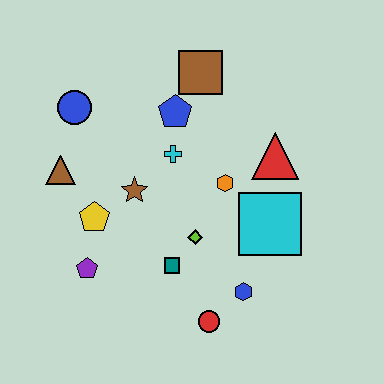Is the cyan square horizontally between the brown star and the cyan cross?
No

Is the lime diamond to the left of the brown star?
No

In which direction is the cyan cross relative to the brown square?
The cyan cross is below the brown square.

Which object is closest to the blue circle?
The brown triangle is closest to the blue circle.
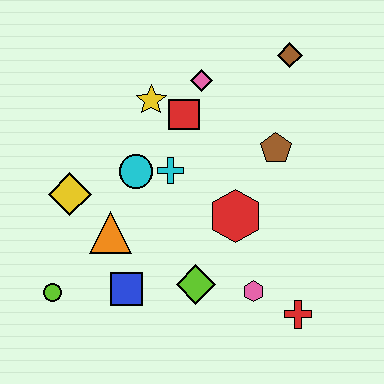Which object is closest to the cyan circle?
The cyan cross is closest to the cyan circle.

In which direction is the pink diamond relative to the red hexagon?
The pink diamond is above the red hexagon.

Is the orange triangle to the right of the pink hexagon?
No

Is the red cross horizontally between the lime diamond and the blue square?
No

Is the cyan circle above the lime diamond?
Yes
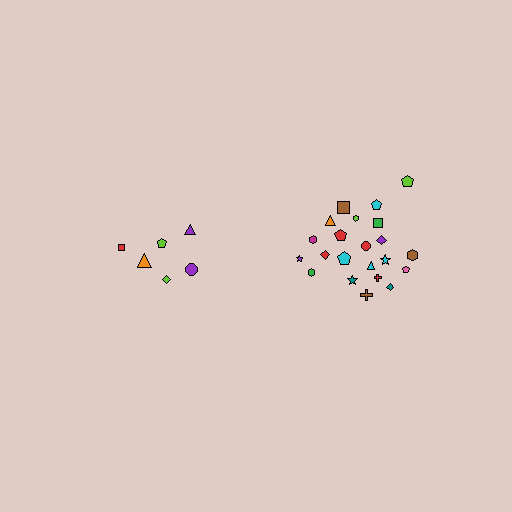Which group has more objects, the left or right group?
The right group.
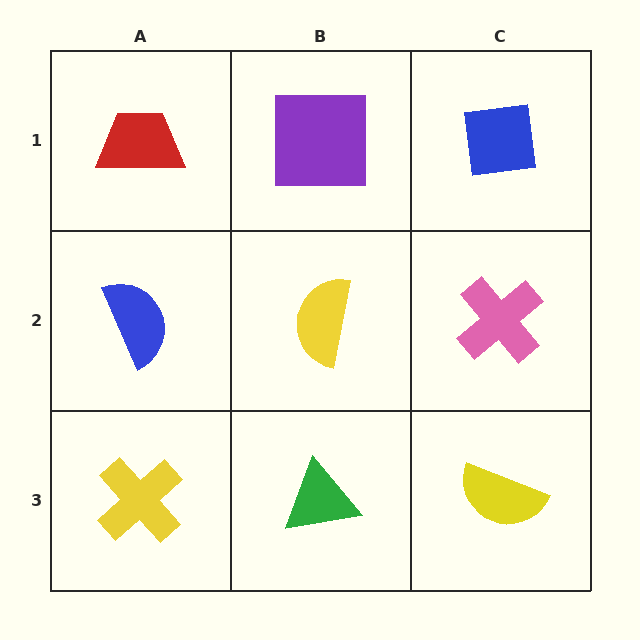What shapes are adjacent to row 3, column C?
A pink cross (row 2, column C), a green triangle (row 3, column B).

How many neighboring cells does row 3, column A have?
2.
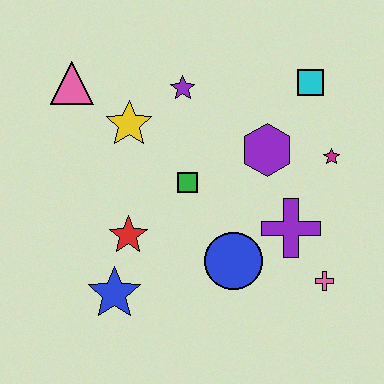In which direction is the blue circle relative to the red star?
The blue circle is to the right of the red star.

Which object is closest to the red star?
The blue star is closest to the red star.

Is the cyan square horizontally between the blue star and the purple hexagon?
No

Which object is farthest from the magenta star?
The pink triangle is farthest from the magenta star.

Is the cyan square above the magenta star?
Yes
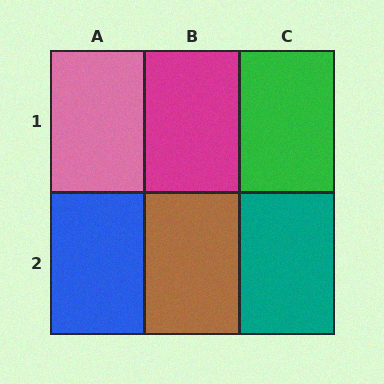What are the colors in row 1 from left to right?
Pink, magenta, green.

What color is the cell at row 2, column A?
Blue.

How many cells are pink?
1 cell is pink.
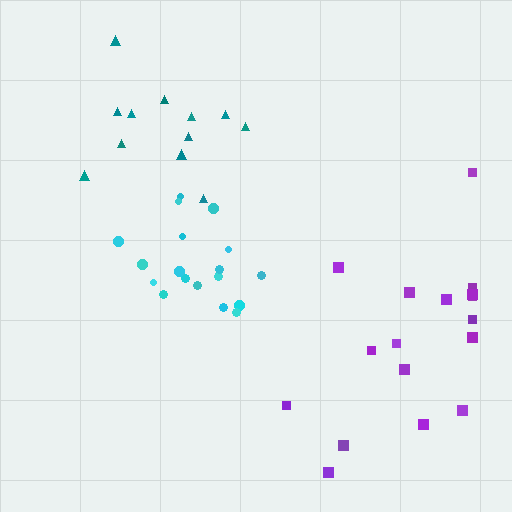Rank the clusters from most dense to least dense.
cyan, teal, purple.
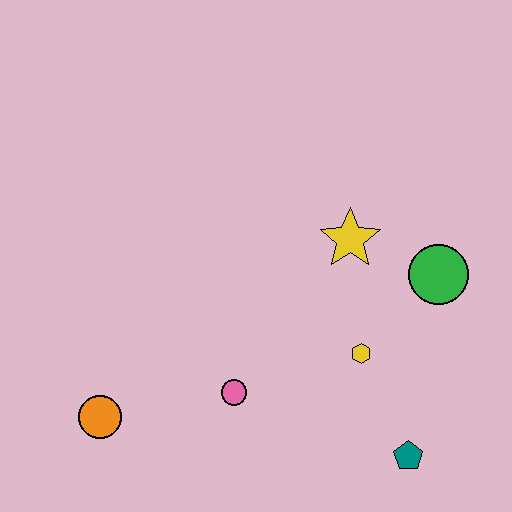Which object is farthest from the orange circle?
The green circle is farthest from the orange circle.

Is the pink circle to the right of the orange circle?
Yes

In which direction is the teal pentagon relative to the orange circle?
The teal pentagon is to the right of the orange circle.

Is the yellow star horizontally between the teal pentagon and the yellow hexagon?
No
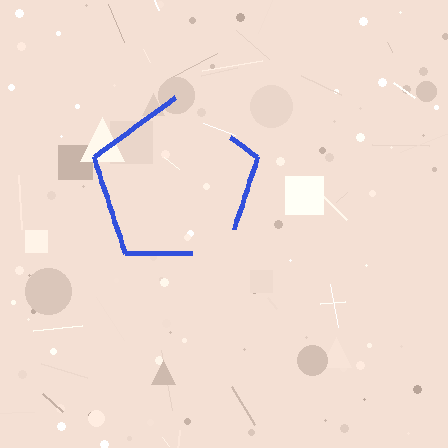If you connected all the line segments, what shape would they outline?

• • • • • • •

PROBLEM STATEMENT: Exact wording is required throughout: write out all the records, but no pictures.

SOLUTION TO THE EXERCISE:
Is the cyan square horizontally between the brown star and the cyan cross?
No

Is the lime diamond to the left of the brown star?
No

In which direction is the cyan cross relative to the brown square?
The cyan cross is below the brown square.

Which object is closest to the blue circle?
The brown triangle is closest to the blue circle.
Which object is closest to the cyan circle?
The cyan cross is closest to the cyan circle.

In which direction is the pink diamond relative to the red hexagon?
The pink diamond is above the red hexagon.

Is the orange triangle to the right of the pink hexagon?
No

Is the red cross horizontally between the lime diamond and the blue square?
No

Is the cyan circle above the lime diamond?
Yes
Which group has more objects, the left or right group?
The right group.
What shapes are adjacent to row 3, column C?
A pink cross (row 2, column C), a green triangle (row 3, column B).

How many neighboring cells does row 3, column A have?
2.
In which direction is the blue circle relative to the red star?
The blue circle is to the right of the red star.

Which object is closest to the red star?
The blue star is closest to the red star.

Is the cyan square horizontally between the blue star and the purple hexagon?
No

Which object is farthest from the magenta star?
The pink triangle is farthest from the magenta star.

Is the cyan square above the magenta star?
Yes
What are the colors in row 1 from left to right?
Pink, magenta, green.

What color is the cell at row 2, column A?
Blue.

How many cells are pink?
1 cell is pink.
Rank the clusters from most dense to least dense.
cyan, teal, purple.
Which object is farthest from the orange circle?
The green circle is farthest from the orange circle.

Is the pink circle to the right of the orange circle?
Yes

In which direction is the teal pentagon relative to the orange circle?
The teal pentagon is to the right of the orange circle.

Is the yellow star horizontally between the teal pentagon and the yellow hexagon?
No
If you connected all the line segments, what shape would they outline?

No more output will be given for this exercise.